▶ Do this:
Do not include the pictures; repeat the rest of the data exactly.

☆ ☆ ☆ ☆ ☆

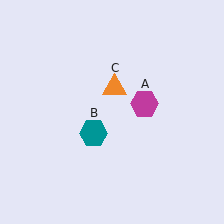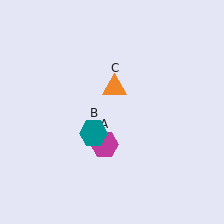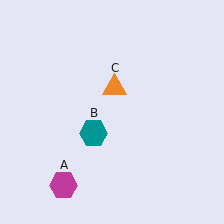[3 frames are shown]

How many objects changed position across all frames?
1 object changed position: magenta hexagon (object A).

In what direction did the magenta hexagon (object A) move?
The magenta hexagon (object A) moved down and to the left.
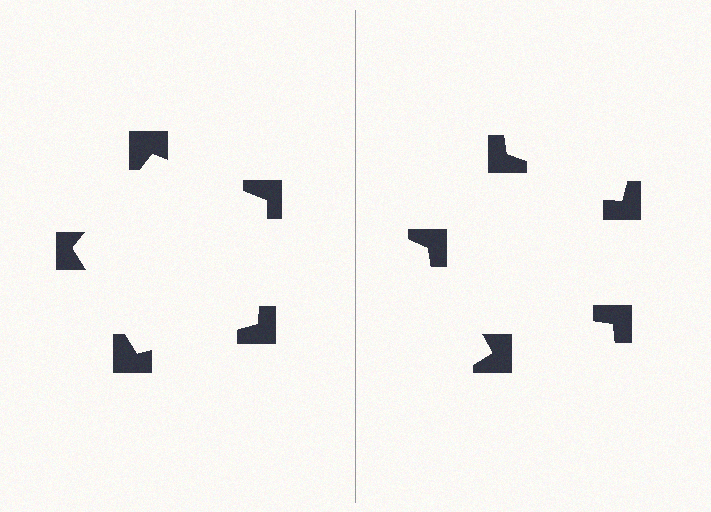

☆ ☆ ☆ ☆ ☆

▶ Exercise response:
[3 frames are shown]

How many objects changed position across all frames?
1 object changed position: magenta hexagon (object A).

In what direction did the magenta hexagon (object A) move?
The magenta hexagon (object A) moved down and to the left.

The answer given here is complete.